Would you output the lines from the one with "Are F and B vertically aligned?" through the last line of the material below, exactly, but without pictures?

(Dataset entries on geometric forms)
━━━━━━━━━━━━━━━━━━━━
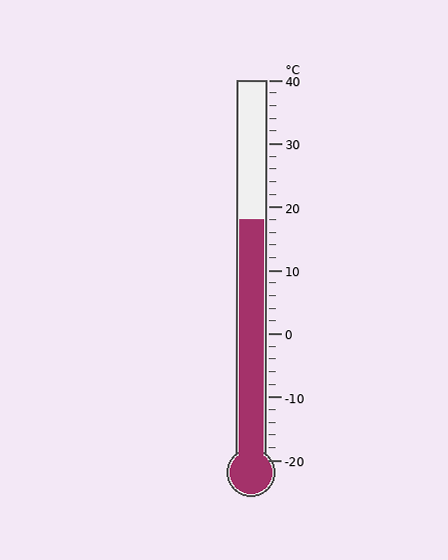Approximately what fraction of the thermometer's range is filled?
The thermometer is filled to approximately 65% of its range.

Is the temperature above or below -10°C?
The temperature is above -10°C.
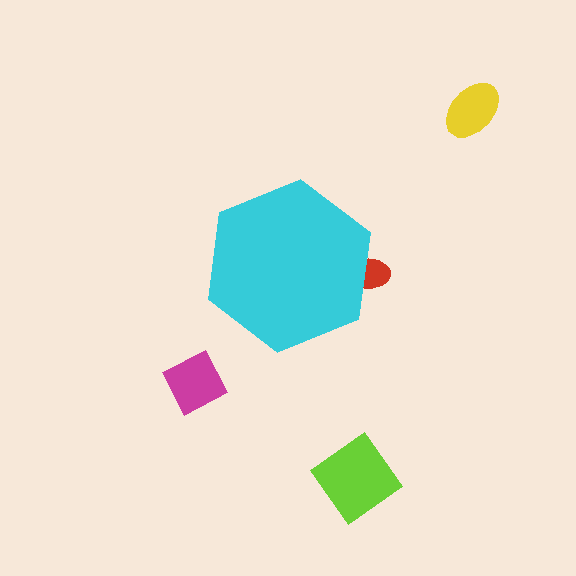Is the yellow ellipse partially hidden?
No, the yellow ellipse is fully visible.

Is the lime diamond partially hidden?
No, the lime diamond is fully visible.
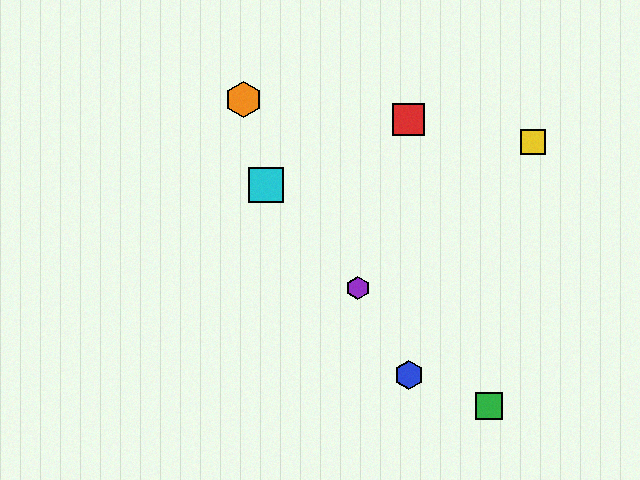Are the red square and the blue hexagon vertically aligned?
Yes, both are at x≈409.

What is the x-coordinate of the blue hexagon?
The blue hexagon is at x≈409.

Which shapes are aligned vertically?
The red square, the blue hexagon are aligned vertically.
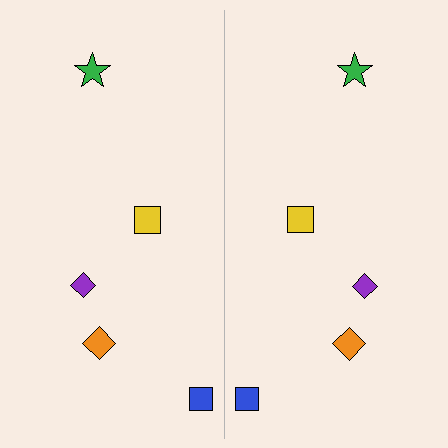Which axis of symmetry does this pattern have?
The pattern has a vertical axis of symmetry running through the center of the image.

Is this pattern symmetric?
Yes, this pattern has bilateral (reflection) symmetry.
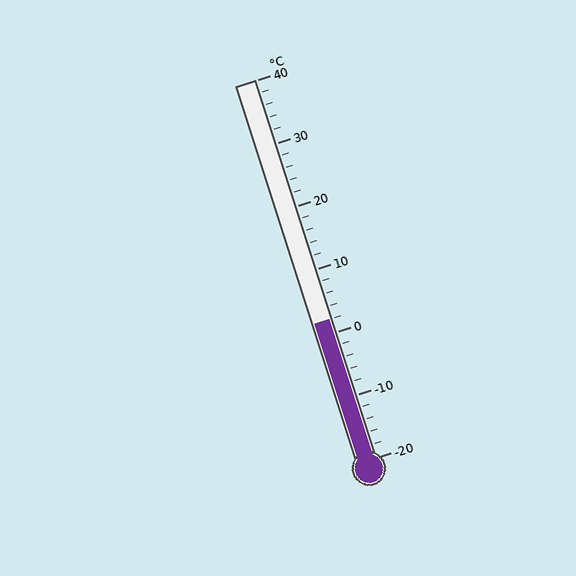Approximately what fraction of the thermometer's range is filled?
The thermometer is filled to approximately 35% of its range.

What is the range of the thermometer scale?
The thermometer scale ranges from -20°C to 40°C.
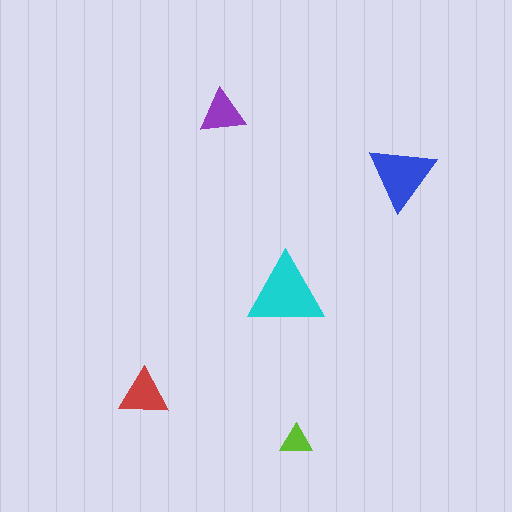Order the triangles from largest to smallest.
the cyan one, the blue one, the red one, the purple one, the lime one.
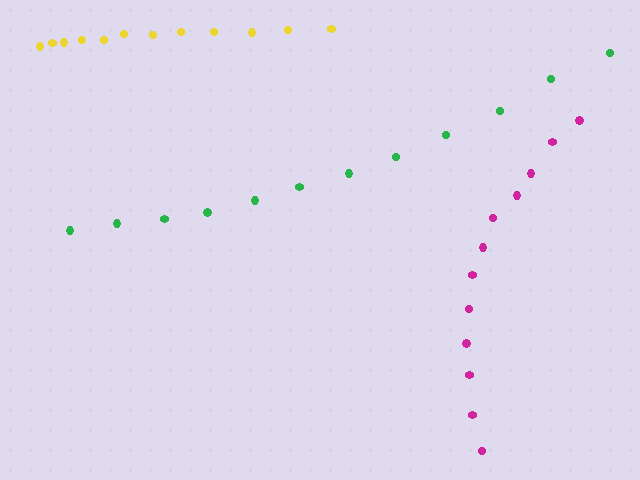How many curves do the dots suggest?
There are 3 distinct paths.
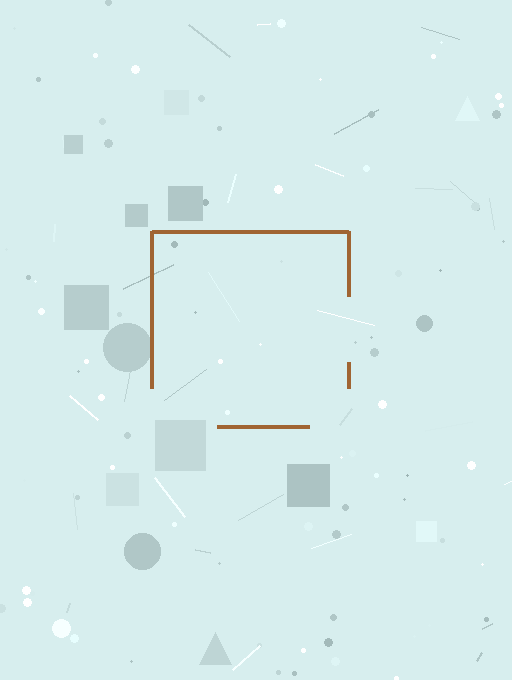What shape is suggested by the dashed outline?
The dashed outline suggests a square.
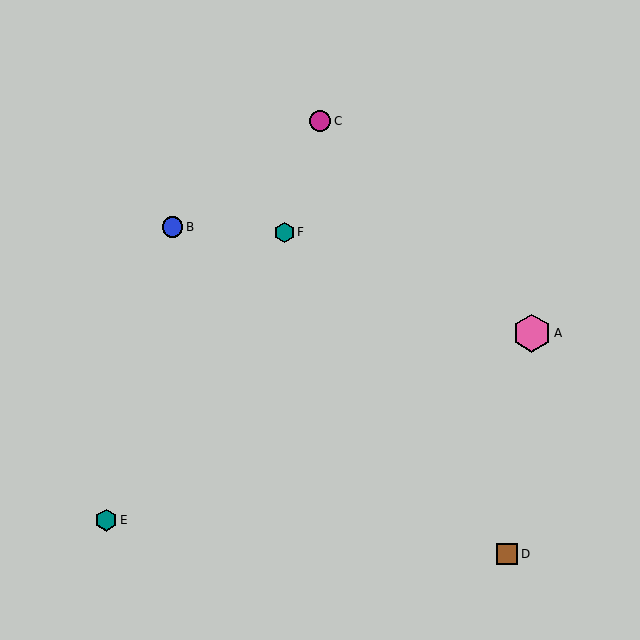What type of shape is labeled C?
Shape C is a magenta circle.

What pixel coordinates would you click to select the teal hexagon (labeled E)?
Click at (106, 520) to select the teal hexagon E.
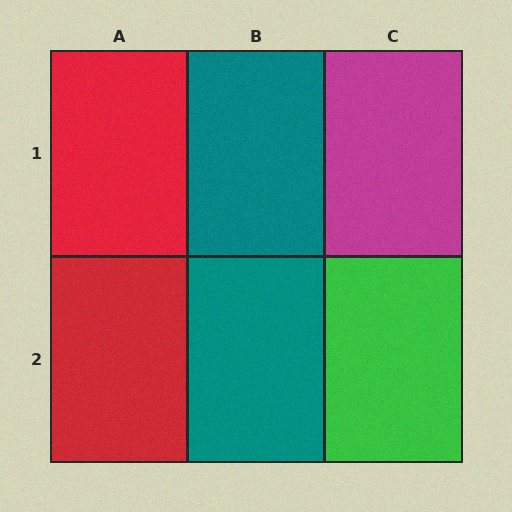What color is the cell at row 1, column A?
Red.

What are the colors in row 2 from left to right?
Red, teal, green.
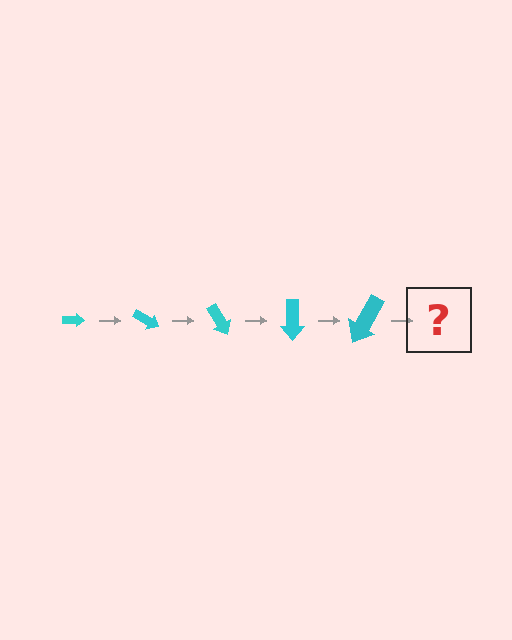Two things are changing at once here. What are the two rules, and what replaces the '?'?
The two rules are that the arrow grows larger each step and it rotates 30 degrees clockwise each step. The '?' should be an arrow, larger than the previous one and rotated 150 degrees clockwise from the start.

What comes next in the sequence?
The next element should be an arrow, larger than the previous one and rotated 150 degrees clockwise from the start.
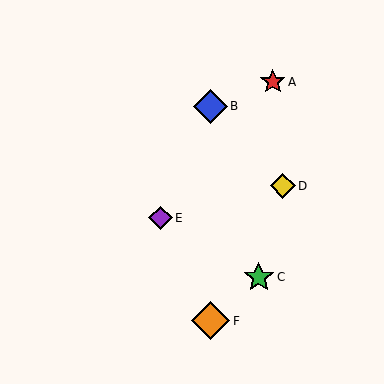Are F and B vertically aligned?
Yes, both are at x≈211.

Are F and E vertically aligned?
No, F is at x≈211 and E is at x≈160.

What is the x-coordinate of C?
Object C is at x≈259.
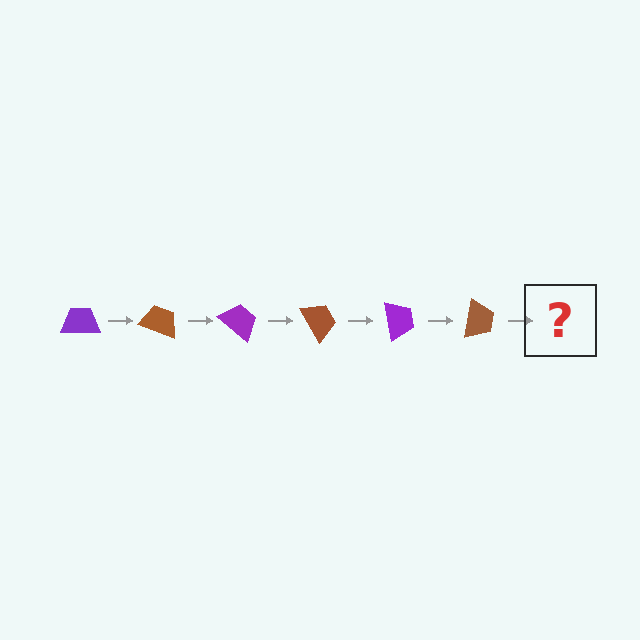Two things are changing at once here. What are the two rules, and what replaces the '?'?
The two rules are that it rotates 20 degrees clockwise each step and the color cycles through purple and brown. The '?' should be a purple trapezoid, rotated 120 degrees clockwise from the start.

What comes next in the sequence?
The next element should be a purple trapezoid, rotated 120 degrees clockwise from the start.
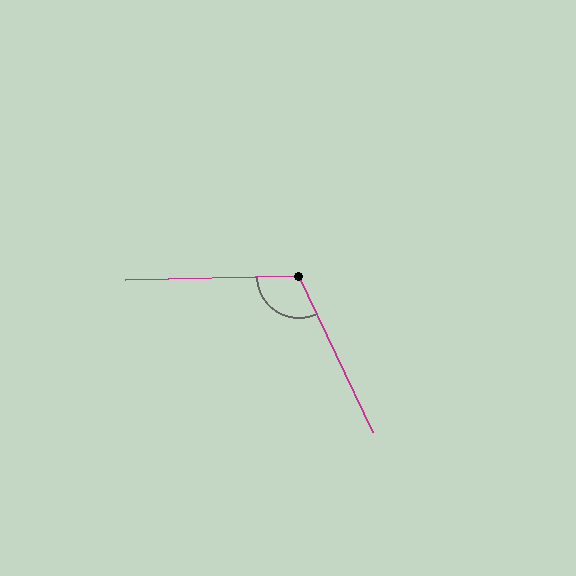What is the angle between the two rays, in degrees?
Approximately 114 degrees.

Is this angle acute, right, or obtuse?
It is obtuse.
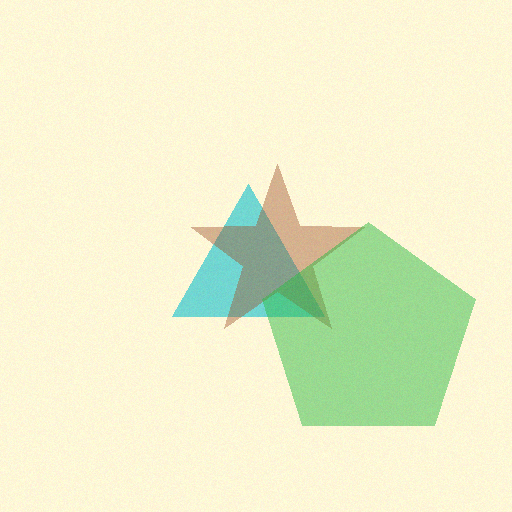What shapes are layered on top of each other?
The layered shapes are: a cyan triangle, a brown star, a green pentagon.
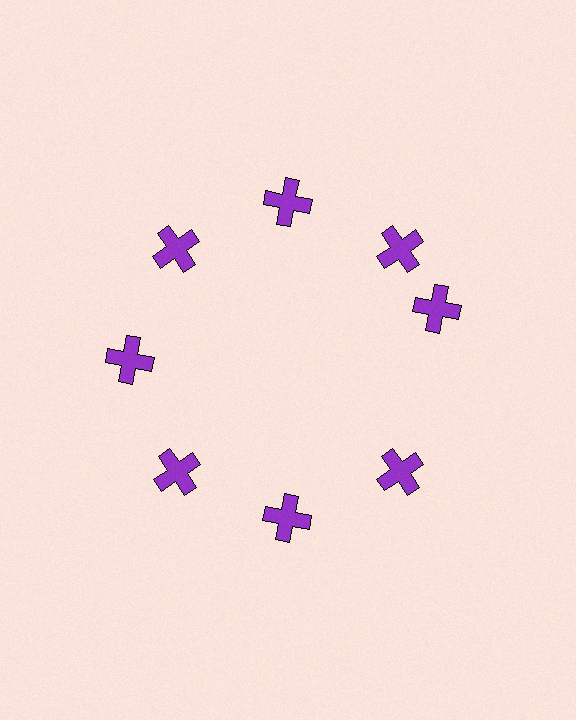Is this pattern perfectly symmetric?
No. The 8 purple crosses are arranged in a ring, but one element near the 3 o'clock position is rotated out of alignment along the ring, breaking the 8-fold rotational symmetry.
━━━━━━━━━━━━━━━━━━━━
◆ Right answer
Are F and B vertically aligned?
Yes, both are at x≈211.

Are F and E vertically aligned?
No, F is at x≈211 and E is at x≈160.

What is the x-coordinate of C?
Object C is at x≈259.
Two things are changing at once here. What are the two rules, and what replaces the '?'?
The two rules are that it rotates 20 degrees clockwise each step and the color cycles through purple and brown. The '?' should be a purple trapezoid, rotated 120 degrees clockwise from the start.

What comes next in the sequence?
The next element should be a purple trapezoid, rotated 120 degrees clockwise from the start.
What is the angle between the two rays, in degrees?
Approximately 114 degrees.

Is this angle acute, right, or obtuse?
It is obtuse.
What shapes are layered on top of each other?
The layered shapes are: a cyan triangle, a brown star, a green pentagon.
Is this pattern perfectly symmetric?
No. The 8 purple crosses are arranged in a ring, but one element near the 3 o'clock position is rotated out of alignment along the ring, breaking the 8-fold rotational symmetry.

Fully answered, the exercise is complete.